◆ Stated goal ◆
Copy out each line below exactly as it appears.

===============

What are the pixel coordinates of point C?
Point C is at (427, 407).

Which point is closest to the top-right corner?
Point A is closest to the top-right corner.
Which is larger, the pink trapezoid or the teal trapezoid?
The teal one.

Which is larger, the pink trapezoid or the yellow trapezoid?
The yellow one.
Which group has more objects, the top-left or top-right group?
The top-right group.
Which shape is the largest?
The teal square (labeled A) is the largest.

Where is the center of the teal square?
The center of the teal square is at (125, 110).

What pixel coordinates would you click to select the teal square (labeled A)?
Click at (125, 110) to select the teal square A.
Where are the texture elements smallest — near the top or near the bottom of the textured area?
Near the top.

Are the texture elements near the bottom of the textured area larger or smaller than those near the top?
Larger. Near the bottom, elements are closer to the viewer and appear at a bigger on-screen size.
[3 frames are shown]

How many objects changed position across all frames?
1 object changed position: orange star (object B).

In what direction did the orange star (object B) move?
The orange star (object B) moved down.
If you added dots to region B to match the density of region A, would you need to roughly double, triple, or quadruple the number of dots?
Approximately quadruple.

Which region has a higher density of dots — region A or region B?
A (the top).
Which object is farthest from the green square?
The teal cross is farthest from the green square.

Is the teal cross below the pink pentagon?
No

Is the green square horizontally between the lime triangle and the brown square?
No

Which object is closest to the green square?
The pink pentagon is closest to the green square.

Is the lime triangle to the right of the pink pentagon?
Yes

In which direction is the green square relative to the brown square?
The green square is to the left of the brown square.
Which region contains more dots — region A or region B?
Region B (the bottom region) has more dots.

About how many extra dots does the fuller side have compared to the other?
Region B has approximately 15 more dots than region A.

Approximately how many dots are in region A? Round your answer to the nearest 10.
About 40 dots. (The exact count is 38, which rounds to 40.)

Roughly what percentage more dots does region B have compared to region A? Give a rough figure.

===============

◆ Exercise output ◆
What are the pixel coordinates of point C?
Point C is at (427, 407).

Which point is closest to the top-right corner?
Point A is closest to the top-right corner.
Which is larger, the pink trapezoid or the teal trapezoid?
The teal one.

Which is larger, the pink trapezoid or the yellow trapezoid?
The yellow one.
Which group has more objects, the top-left or top-right group?
The top-right group.
Which shape is the largest?
The teal square (labeled A) is the largest.

Where is the center of the teal square?
The center of the teal square is at (125, 110).

What pixel coordinates would you click to select the teal square (labeled A)?
Click at (125, 110) to select the teal square A.
Where are the texture elements smallest — near the top or near the bottom of the textured area?
Near the top.

Are the texture elements near the bottom of the textured area larger or smaller than those near the top?
Larger. Near the bottom, elements are closer to the viewer and appear at a bigger on-screen size.
[3 frames are shown]

How many objects changed position across all frames?
1 object changed position: orange star (object B).

In what direction did the orange star (object B) move?
The orange star (object B) moved down.
If you added dots to region B to match the density of region A, would you need to roughly double, triple, or quadruple the number of dots?
Approximately quadruple.

Which region has a higher density of dots — region A or region B?
A (the top).
Which object is farthest from the green square?
The teal cross is farthest from the green square.

Is the teal cross below the pink pentagon?
No

Is the green square horizontally between the lime triangle and the brown square?
No

Which object is closest to the green square?
The pink pentagon is closest to the green square.

Is the lime triangle to the right of the pink pentagon?
Yes

In which direction is the green square relative to the brown square?
The green square is to the left of the brown square.
Which region contains more dots — region A or region B?
Region B (the bottom region) has more dots.

About how many extra dots does the fuller side have compared to the other?
Region B has approximately 15 more dots than region A.

Approximately how many dots are in region A? Round your answer to the nearest 10.
About 40 dots. (The exact count is 38, which rounds to 40.)

Roughly what percentage more dots does region B have compared to region A? Give a rough figure.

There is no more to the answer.